▸ **DATA ROWS**
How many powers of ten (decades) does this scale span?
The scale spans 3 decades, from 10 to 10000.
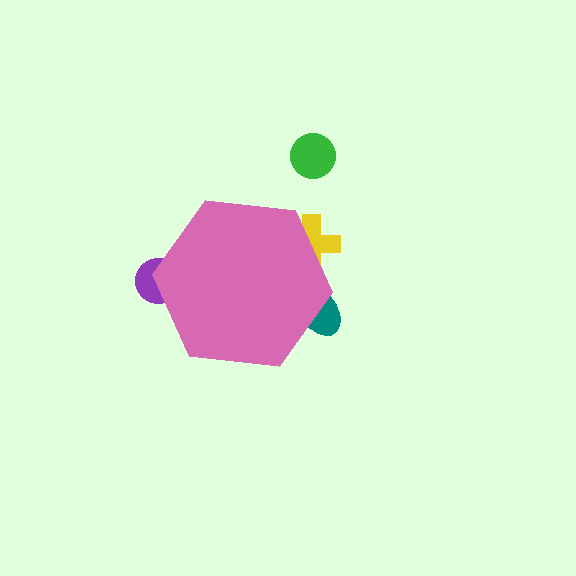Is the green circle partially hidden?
No, the green circle is fully visible.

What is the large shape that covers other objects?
A pink hexagon.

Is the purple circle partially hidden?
Yes, the purple circle is partially hidden behind the pink hexagon.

▸ **STATED PROBLEM**
Write the listing above out again exactly, dropping each image.

▸ **SOLUTION TO THIS TASK**
How many powers of ten (decades) does this scale span?
The scale spans 3 decades, from 10 to 10000.
Is the green circle partially hidden?
No, the green circle is fully visible.

What is the large shape that covers other objects?
A pink hexagon.

Is the purple circle partially hidden?
Yes, the purple circle is partially hidden behind the pink hexagon.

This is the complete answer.